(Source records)
::::
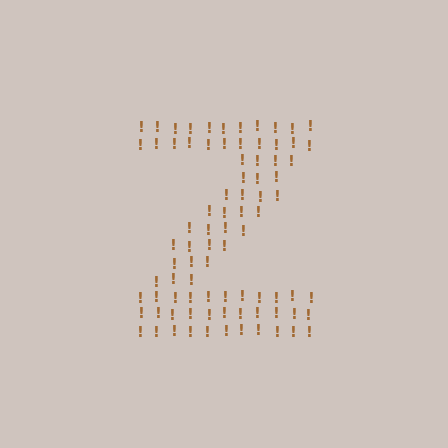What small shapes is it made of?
It is made of small exclamation marks.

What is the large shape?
The large shape is the letter Z.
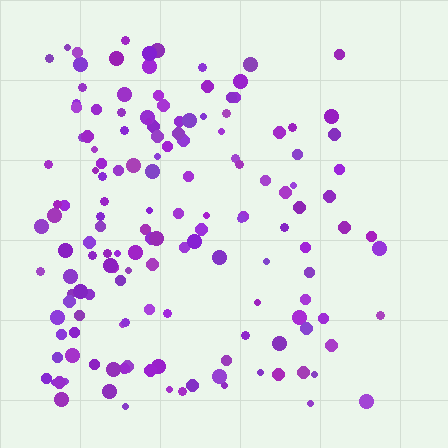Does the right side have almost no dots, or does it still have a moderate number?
Still a moderate number, just noticeably fewer than the left.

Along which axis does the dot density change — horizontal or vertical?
Horizontal.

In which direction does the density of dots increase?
From right to left, with the left side densest.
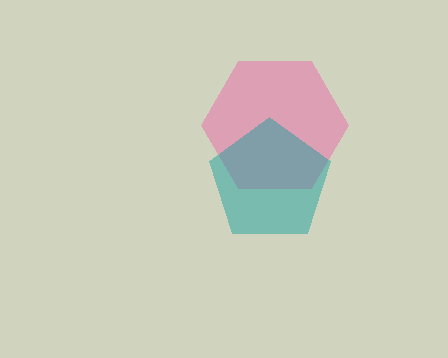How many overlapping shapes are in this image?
There are 2 overlapping shapes in the image.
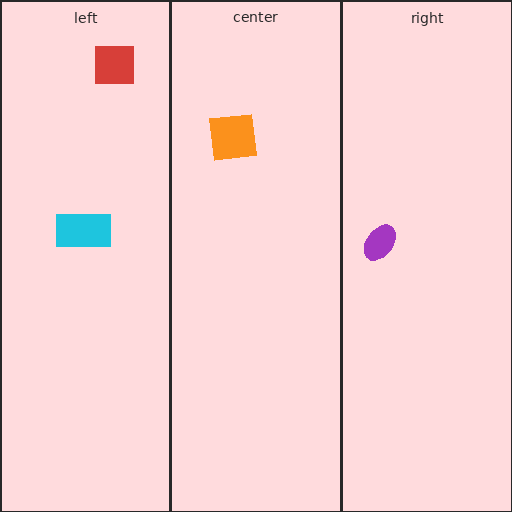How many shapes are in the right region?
1.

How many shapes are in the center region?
1.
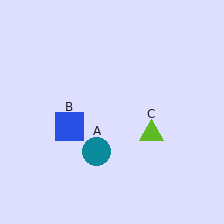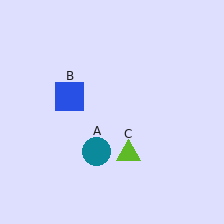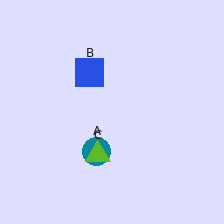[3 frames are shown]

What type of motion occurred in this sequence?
The blue square (object B), lime triangle (object C) rotated clockwise around the center of the scene.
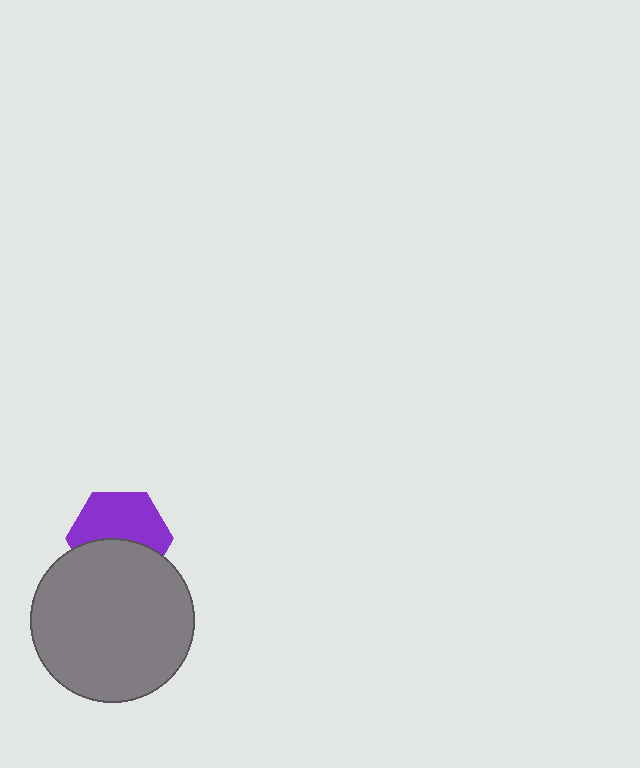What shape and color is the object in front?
The object in front is a gray circle.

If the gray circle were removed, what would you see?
You would see the complete purple hexagon.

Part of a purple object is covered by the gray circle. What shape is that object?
It is a hexagon.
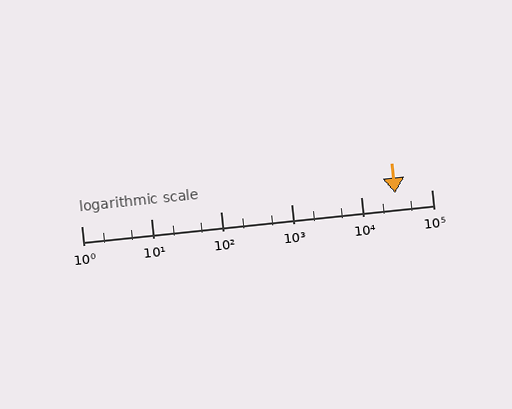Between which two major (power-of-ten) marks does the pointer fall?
The pointer is between 10000 and 100000.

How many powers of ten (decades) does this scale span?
The scale spans 5 decades, from 1 to 100000.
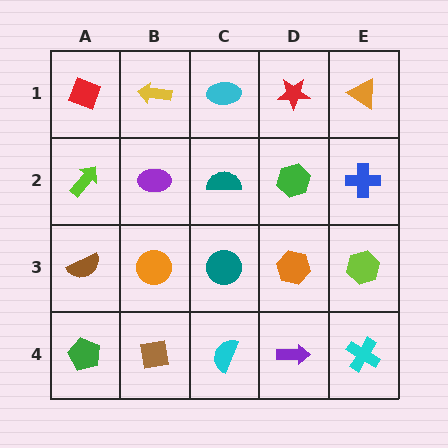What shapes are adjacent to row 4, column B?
An orange circle (row 3, column B), a green pentagon (row 4, column A), a cyan semicircle (row 4, column C).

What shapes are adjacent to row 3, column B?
A purple ellipse (row 2, column B), a brown square (row 4, column B), a brown semicircle (row 3, column A), a teal circle (row 3, column C).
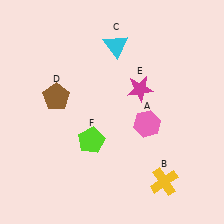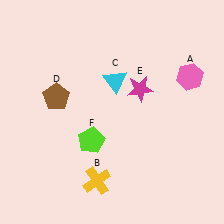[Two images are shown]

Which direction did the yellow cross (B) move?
The yellow cross (B) moved left.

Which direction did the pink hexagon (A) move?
The pink hexagon (A) moved up and to the right.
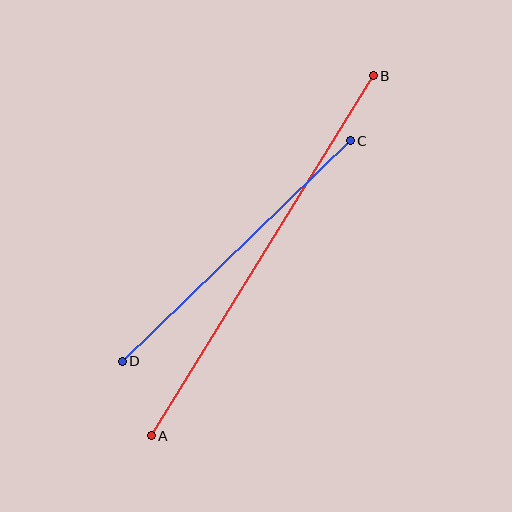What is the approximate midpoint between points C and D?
The midpoint is at approximately (236, 251) pixels.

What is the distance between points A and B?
The distance is approximately 423 pixels.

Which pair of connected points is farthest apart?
Points A and B are farthest apart.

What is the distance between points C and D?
The distance is approximately 317 pixels.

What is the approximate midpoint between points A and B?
The midpoint is at approximately (262, 256) pixels.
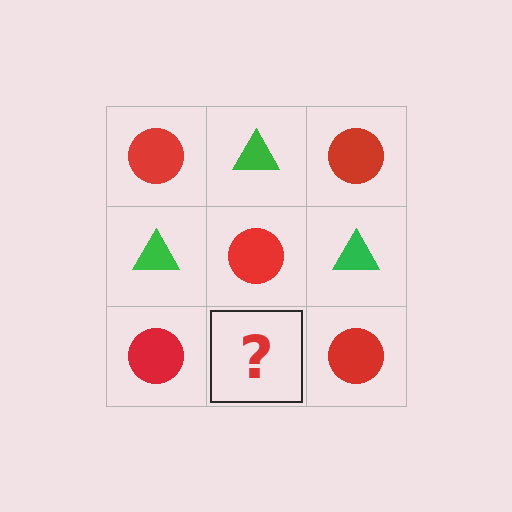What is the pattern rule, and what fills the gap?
The rule is that it alternates red circle and green triangle in a checkerboard pattern. The gap should be filled with a green triangle.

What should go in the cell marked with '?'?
The missing cell should contain a green triangle.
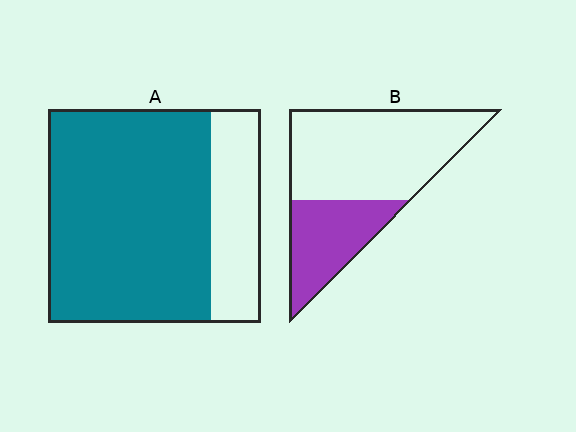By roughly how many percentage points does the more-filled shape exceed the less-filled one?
By roughly 45 percentage points (A over B).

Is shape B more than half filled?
No.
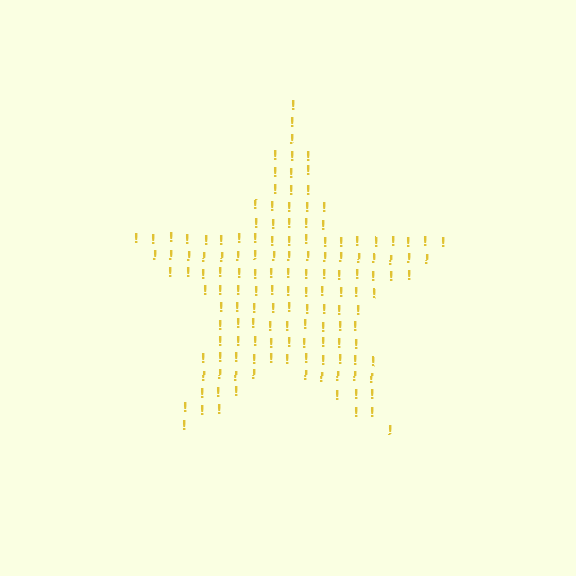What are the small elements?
The small elements are exclamation marks.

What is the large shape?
The large shape is a star.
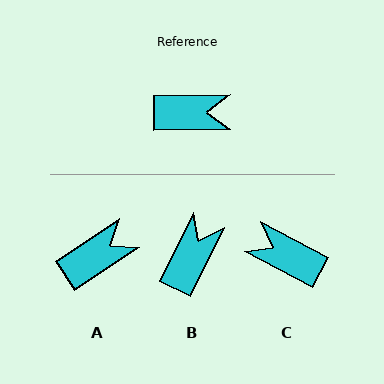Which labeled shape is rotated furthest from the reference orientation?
C, about 152 degrees away.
::::
■ WHAT THE TASK REQUIRES ■
Except for the pictures, copy every line of the records above exactly.

■ CORRECT OUTPUT ■
What small shapes is it made of?
It is made of small exclamation marks.

What is the large shape?
The large shape is the letter Z.
Does the right side have almost no dots, or does it still have a moderate number?
Still a moderate number, just noticeably fewer than the left.

Along which axis does the dot density change — horizontal or vertical?
Horizontal.

In which direction does the density of dots increase?
From right to left, with the left side densest.
How many overlapping shapes are in this image?
There are 2 overlapping shapes in the image.
How many shapes are in the right region?
1.

How many shapes are in the center region?
1.
[3 frames are shown]

What type of motion occurred in this sequence?
The blue square (object B), lime triangle (object C) rotated clockwise around the center of the scene.
What shape and color is the object in front?
The object in front is a gray circle.

If the gray circle were removed, what would you see?
You would see the complete purple hexagon.

Part of a purple object is covered by the gray circle. What shape is that object?
It is a hexagon.
Between which two major (power-of-ten) marks does the pointer fall?
The pointer is between 10000 and 100000.

How many powers of ten (decades) does this scale span?
The scale spans 5 decades, from 1 to 100000.
What shapes are adjacent to row 4, column B?
An orange circle (row 3, column B), a green pentagon (row 4, column A), a cyan semicircle (row 4, column C).

What shapes are adjacent to row 3, column B?
A purple ellipse (row 2, column B), a brown square (row 4, column B), a brown semicircle (row 3, column A), a teal circle (row 3, column C).
[Two images are shown]

Which direction did the yellow cross (B) move?
The yellow cross (B) moved left.

Which direction did the pink hexagon (A) move?
The pink hexagon (A) moved up and to the right.
What is the approximate midpoint between points C and D?
The midpoint is at approximately (236, 251) pixels.

What is the distance between points A and B?
The distance is approximately 423 pixels.

Which pair of connected points is farthest apart?
Points A and B are farthest apart.

What is the distance between points C and D?
The distance is approximately 317 pixels.

What is the approximate midpoint between points A and B?
The midpoint is at approximately (262, 256) pixels.
What is the pattern rule, and what fills the gap?
The rule is that it alternates red circle and green triangle in a checkerboard pattern. The gap should be filled with a green triangle.

What should go in the cell marked with '?'?
The missing cell should contain a green triangle.
By roughly how many percentage points does the more-filled shape exceed the less-filled one?
By roughly 45 percentage points (A over B).

Is shape B more than half filled?
No.
What are the small elements?
The small elements are exclamation marks.

What is the large shape?
The large shape is a star.
Which labeled shape is rotated furthest from the reference orientation?
C, about 152 degrees away.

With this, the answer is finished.